What you will do :: Write out only the lines from the line that holds "What shape is" to the end of the listing below, inclusive, with the pictures omitted.

───── Records supplied ─────

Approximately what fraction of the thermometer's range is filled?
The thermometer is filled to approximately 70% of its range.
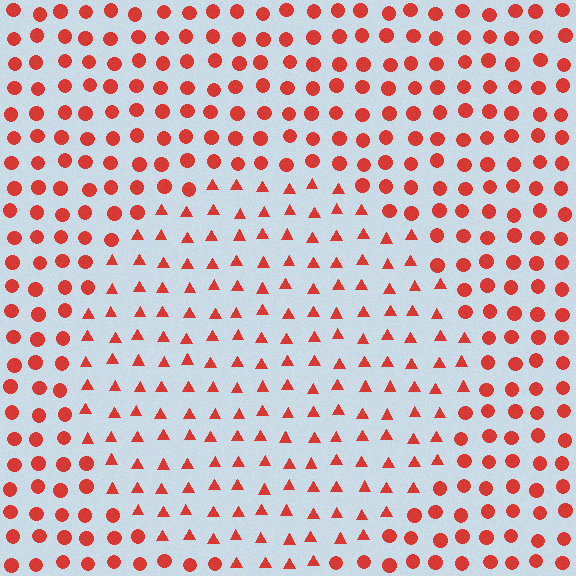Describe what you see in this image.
The image is filled with small red elements arranged in a uniform grid. A circle-shaped region contains triangles, while the surrounding area contains circles. The boundary is defined purely by the change in element shape.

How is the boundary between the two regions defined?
The boundary is defined by a change in element shape: triangles inside vs. circles outside. All elements share the same color and spacing.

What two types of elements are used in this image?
The image uses triangles inside the circle region and circles outside it.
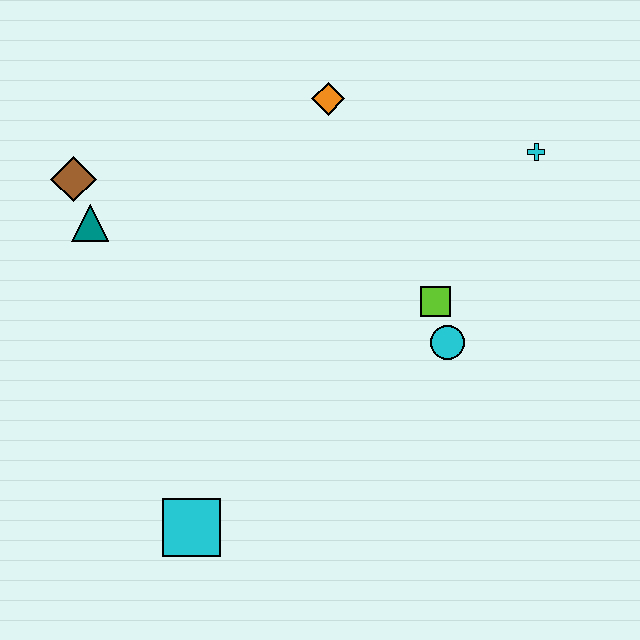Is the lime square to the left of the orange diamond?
No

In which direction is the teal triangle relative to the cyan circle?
The teal triangle is to the left of the cyan circle.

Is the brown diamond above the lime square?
Yes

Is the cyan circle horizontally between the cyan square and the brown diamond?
No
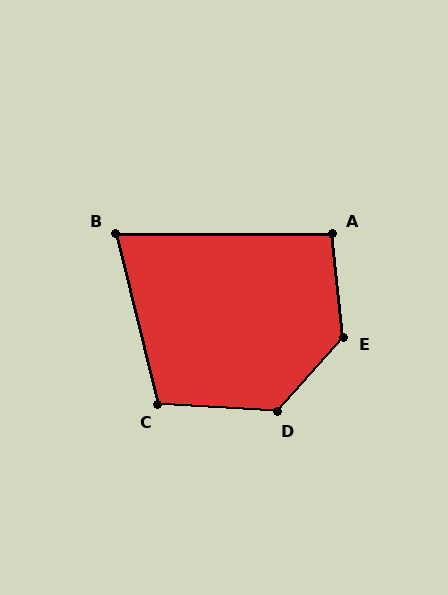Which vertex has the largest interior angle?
E, at approximately 132 degrees.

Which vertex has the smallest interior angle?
B, at approximately 76 degrees.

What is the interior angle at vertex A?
Approximately 96 degrees (obtuse).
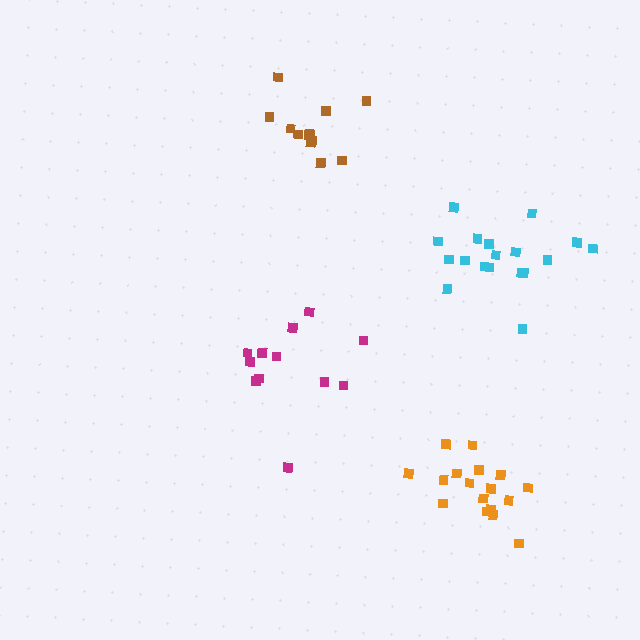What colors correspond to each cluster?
The clusters are colored: magenta, cyan, orange, brown.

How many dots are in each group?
Group 1: 12 dots, Group 2: 18 dots, Group 3: 17 dots, Group 4: 12 dots (59 total).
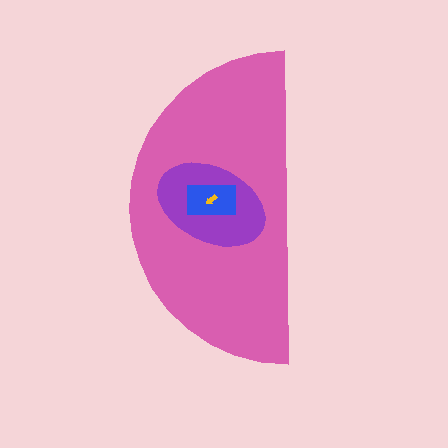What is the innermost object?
The yellow arrow.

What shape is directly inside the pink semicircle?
The purple ellipse.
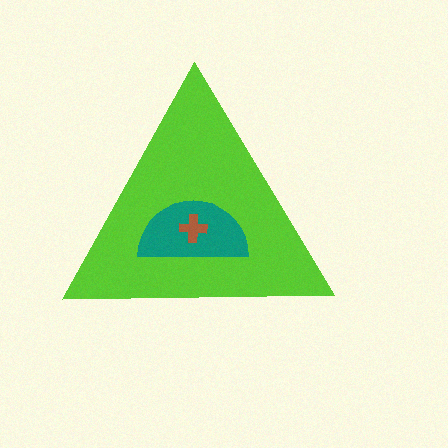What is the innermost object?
The brown cross.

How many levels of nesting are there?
3.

─────

Answer below ::
What shape is directly inside the pink semicircle?
The purple ellipse.
What is the innermost object?
The brown cross.

How many levels of nesting are there?
3.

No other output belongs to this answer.